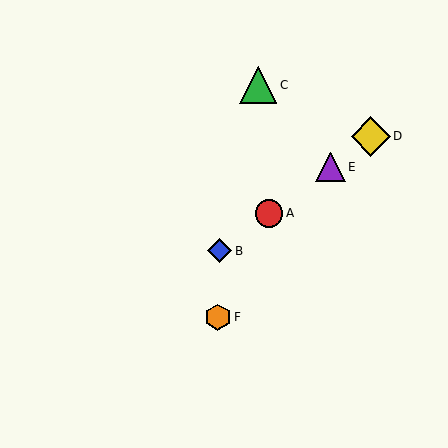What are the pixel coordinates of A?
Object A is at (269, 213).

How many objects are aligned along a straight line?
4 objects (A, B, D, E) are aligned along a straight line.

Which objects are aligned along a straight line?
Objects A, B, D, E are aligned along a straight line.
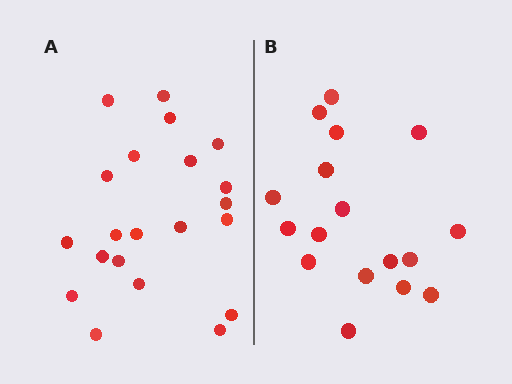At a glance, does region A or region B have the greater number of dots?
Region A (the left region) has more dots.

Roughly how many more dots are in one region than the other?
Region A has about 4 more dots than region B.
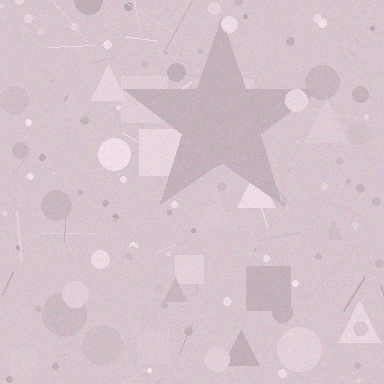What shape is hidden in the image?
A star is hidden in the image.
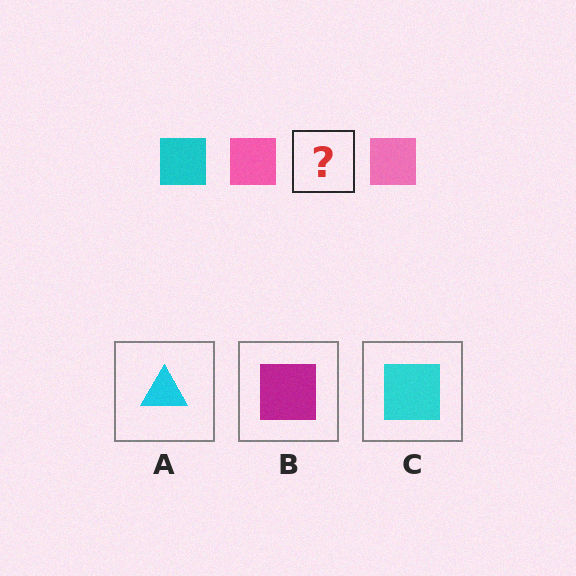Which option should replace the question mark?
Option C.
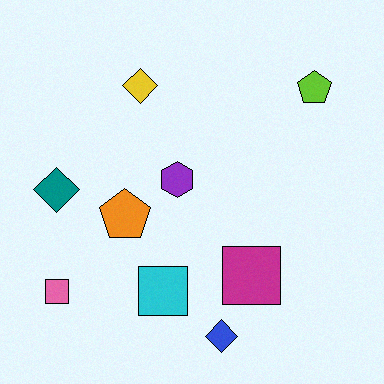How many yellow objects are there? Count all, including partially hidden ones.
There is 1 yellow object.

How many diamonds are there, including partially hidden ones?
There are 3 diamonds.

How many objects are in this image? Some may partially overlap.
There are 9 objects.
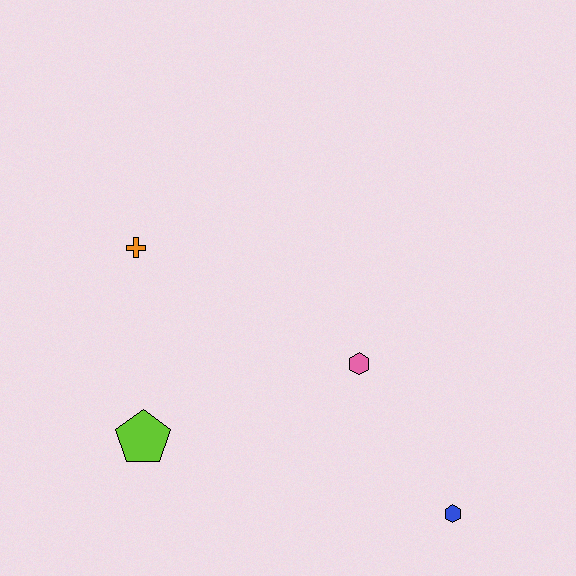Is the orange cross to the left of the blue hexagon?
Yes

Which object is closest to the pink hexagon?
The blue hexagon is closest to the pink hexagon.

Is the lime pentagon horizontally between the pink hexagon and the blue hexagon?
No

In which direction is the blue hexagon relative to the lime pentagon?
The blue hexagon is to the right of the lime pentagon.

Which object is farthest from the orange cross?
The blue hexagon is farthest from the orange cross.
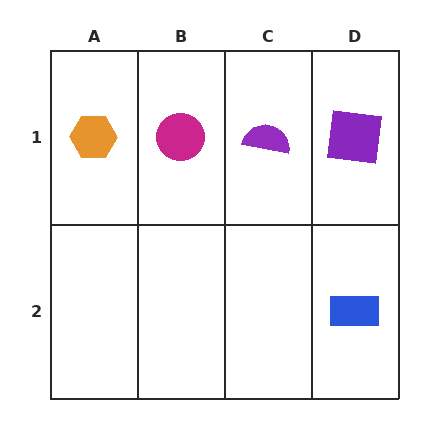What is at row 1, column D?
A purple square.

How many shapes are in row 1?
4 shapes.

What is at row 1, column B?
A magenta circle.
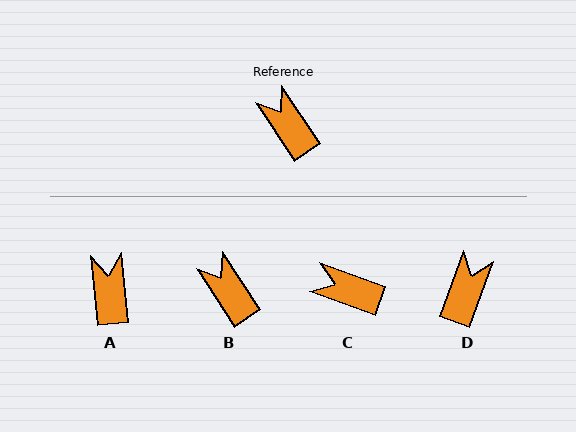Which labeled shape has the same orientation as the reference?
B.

━━━━━━

▸ **Work instructions**
Reproduce the material word for word, minus the images.

▸ **Solved exercise**
What are the pixel coordinates of A?
Object A is at (269, 213).

How many objects are aligned along a straight line?
4 objects (A, B, D, E) are aligned along a straight line.

Which objects are aligned along a straight line?
Objects A, B, D, E are aligned along a straight line.
At a glance, does region A or region B have the greater number of dots?
Region A (the left region) has more dots.

Roughly how many more dots are in one region than the other?
Region A has about 4 more dots than region B.
What shape is hidden in the image?
A star is hidden in the image.
Which option should replace the question mark?
Option C.
How many yellow objects are there? Count all, including partially hidden ones.
There is 1 yellow object.

How many diamonds are there, including partially hidden ones?
There are 3 diamonds.

How many objects are in this image? Some may partially overlap.
There are 9 objects.
Is the orange cross to the left of the blue hexagon?
Yes

Which object is closest to the pink hexagon?
The blue hexagon is closest to the pink hexagon.

Is the lime pentagon horizontally between the pink hexagon and the blue hexagon?
No

In which direction is the blue hexagon relative to the lime pentagon?
The blue hexagon is to the right of the lime pentagon.

Which object is farthest from the orange cross?
The blue hexagon is farthest from the orange cross.
What is at row 1, column D?
A purple square.

How many shapes are in row 1?
4 shapes.

What is at row 1, column B?
A magenta circle.
Which labeled shape has the same orientation as the reference?
B.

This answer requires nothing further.